### INSTRUCTIONS TO FOLLOW
Print the records again, character for character.
=== TASK MATERIAL ===
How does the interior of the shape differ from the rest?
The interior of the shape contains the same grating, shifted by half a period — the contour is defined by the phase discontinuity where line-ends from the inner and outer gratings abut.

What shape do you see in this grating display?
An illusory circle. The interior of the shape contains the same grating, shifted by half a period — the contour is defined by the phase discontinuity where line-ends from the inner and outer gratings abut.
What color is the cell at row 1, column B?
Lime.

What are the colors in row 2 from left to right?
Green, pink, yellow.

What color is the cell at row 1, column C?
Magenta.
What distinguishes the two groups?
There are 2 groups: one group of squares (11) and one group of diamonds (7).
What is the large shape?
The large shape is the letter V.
===
### RESPONSE
How does the interior of the shape differ from the rest?
The interior of the shape contains the same grating, shifted by half a period — the contour is defined by the phase discontinuity where line-ends from the inner and outer gratings abut.

What shape do you see in this grating display?
An illusory circle. The interior of the shape contains the same grating, shifted by half a period — the contour is defined by the phase discontinuity where line-ends from the inner and outer gratings abut.
What color is the cell at row 1, column B?
Lime.

What are the colors in row 2 from left to right?
Green, pink, yellow.

What color is the cell at row 1, column C?
Magenta.
What distinguishes the two groups?
There are 2 groups: one group of squares (11) and one group of diamonds (7).
What is the large shape?
The large shape is the letter V.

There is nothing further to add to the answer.